Task objective
Leave out the images and repeat the listing below without a single change.

Input records
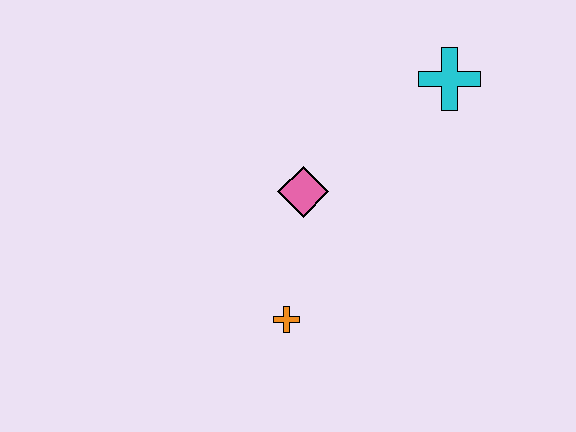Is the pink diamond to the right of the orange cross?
Yes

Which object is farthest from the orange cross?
The cyan cross is farthest from the orange cross.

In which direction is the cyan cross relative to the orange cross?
The cyan cross is above the orange cross.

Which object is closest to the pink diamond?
The orange cross is closest to the pink diamond.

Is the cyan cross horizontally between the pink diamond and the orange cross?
No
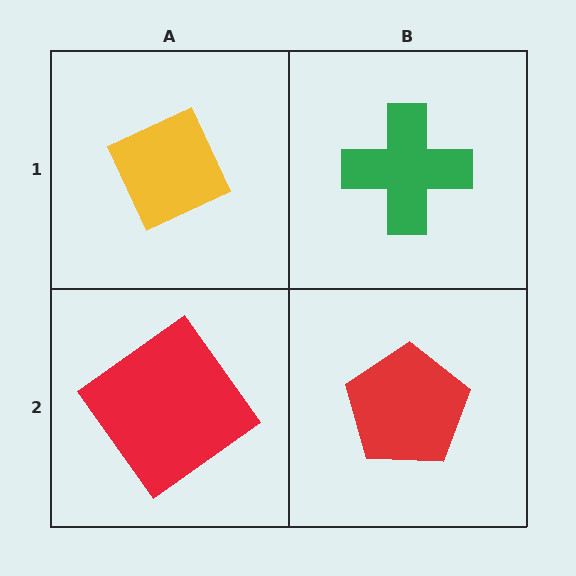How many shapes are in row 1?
2 shapes.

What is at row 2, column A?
A red diamond.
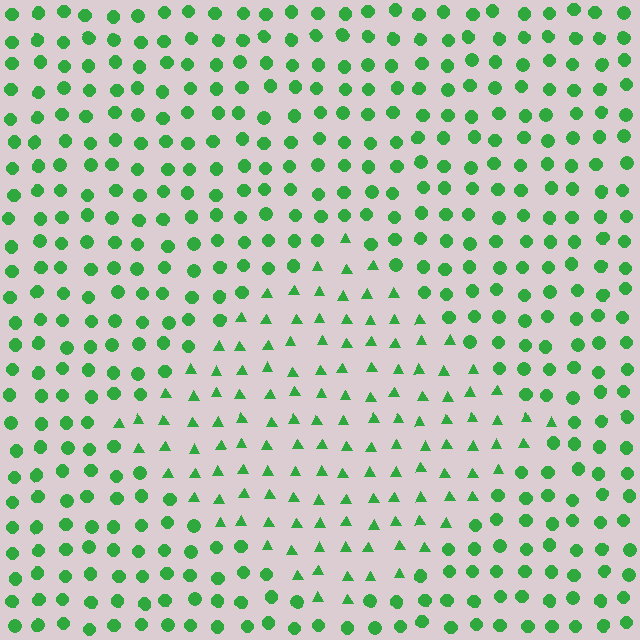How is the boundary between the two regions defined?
The boundary is defined by a change in element shape: triangles inside vs. circles outside. All elements share the same color and spacing.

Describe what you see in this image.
The image is filled with small green elements arranged in a uniform grid. A diamond-shaped region contains triangles, while the surrounding area contains circles. The boundary is defined purely by the change in element shape.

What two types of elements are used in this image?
The image uses triangles inside the diamond region and circles outside it.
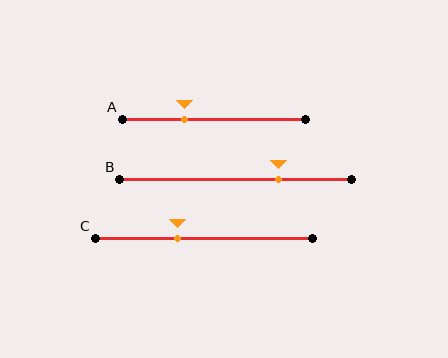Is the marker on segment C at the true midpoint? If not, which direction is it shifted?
No, the marker on segment C is shifted to the left by about 12% of the segment length.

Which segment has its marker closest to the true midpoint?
Segment C has its marker closest to the true midpoint.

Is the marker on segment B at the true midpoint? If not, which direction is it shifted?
No, the marker on segment B is shifted to the right by about 18% of the segment length.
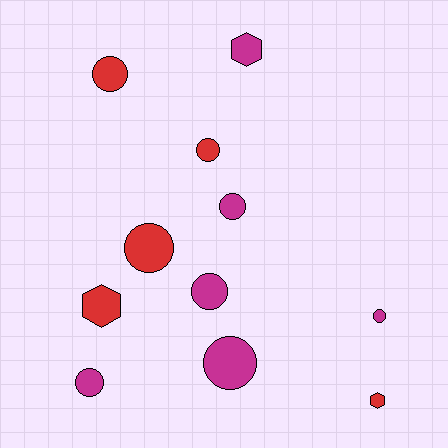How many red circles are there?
There are 3 red circles.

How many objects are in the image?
There are 11 objects.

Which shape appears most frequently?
Circle, with 8 objects.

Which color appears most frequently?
Magenta, with 6 objects.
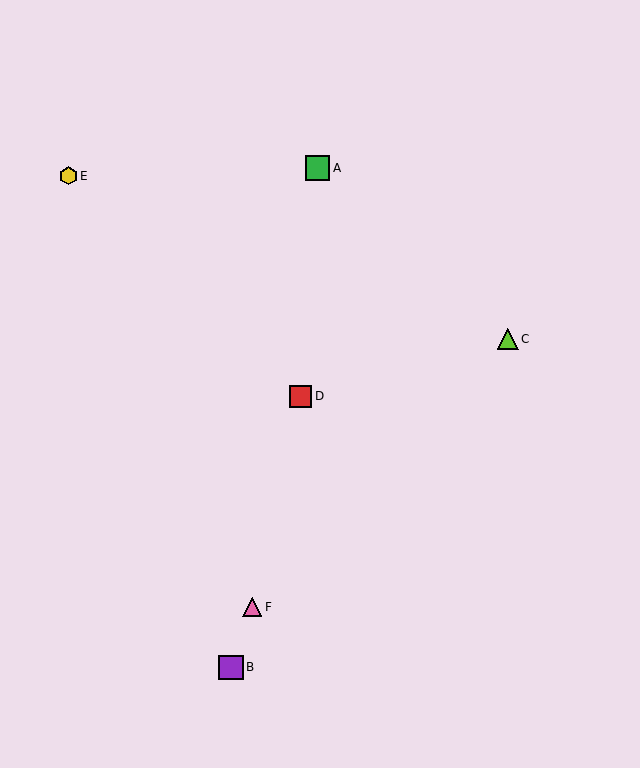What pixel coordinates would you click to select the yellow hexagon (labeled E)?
Click at (69, 176) to select the yellow hexagon E.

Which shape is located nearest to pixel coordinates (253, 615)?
The pink triangle (labeled F) at (252, 607) is nearest to that location.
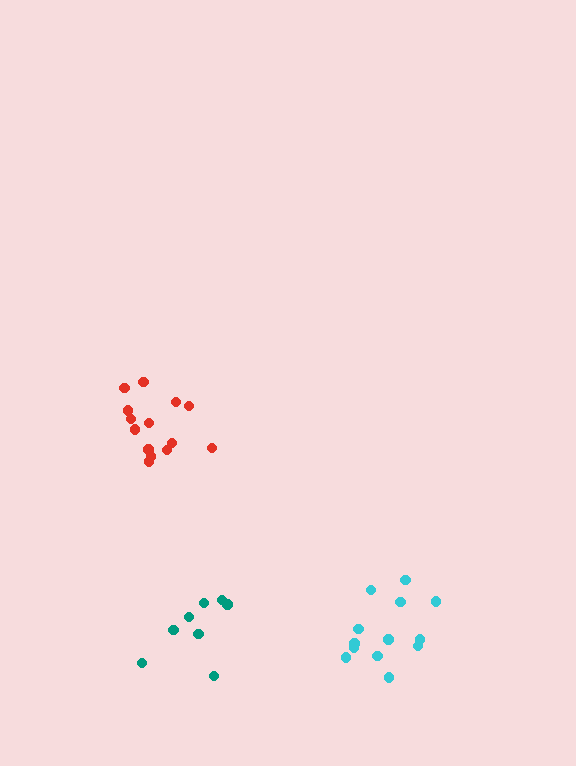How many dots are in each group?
Group 1: 13 dots, Group 2: 14 dots, Group 3: 8 dots (35 total).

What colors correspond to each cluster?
The clusters are colored: cyan, red, teal.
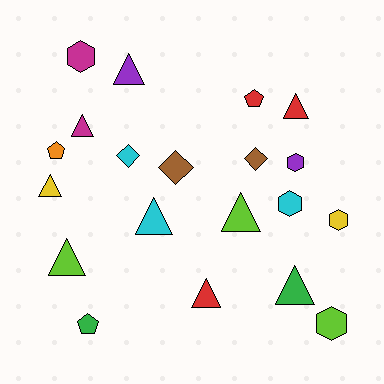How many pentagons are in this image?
There are 3 pentagons.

The solution
Is the pink diamond to the right of the orange cross?
Yes

Which object is farthest from the orange cross?
The cyan cross is farthest from the orange cross.

In which direction is the cyan cross relative to the orange cross?
The cyan cross is above the orange cross.

Which object is closest to the pink diamond?
The orange cross is closest to the pink diamond.

Is the cyan cross horizontally between the pink diamond and the orange cross?
No
How many shapes are in row 1?
2 shapes.

What is at row 2, column A?
A red diamond.
How is the boundary between the two regions defined?
The boundary is defined by a change in element shape: triangles inside vs. circles outside. All elements share the same color and spacing.

Describe what you see in this image.
The image is filled with small green elements arranged in a uniform grid. A diamond-shaped region contains triangles, while the surrounding area contains circles. The boundary is defined purely by the change in element shape.

What two types of elements are used in this image?
The image uses triangles inside the diamond region and circles outside it.
Is the marker on segment C at the true midpoint? If not, which direction is it shifted?
No, the marker on segment C is shifted to the left by about 12% of the segment length.

Which segment has its marker closest to the true midpoint?
Segment C has its marker closest to the true midpoint.

Is the marker on segment B at the true midpoint? If not, which direction is it shifted?
No, the marker on segment B is shifted to the right by about 18% of the segment length.
How many red circles are there?
There are 3 red circles.

How many objects are in the image?
There are 11 objects.

Which shape appears most frequently?
Circle, with 8 objects.

Which color appears most frequently?
Magenta, with 6 objects.
What pixel coordinates would you click to select the yellow hexagon (labeled E)?
Click at (69, 176) to select the yellow hexagon E.

Which shape is located nearest to pixel coordinates (253, 615)?
The pink triangle (labeled F) at (252, 607) is nearest to that location.
How many dots are in each group?
Group 1: 13 dots, Group 2: 14 dots, Group 3: 8 dots (35 total).

What colors correspond to each cluster?
The clusters are colored: cyan, red, teal.
How many pentagons are in this image?
There are 3 pentagons.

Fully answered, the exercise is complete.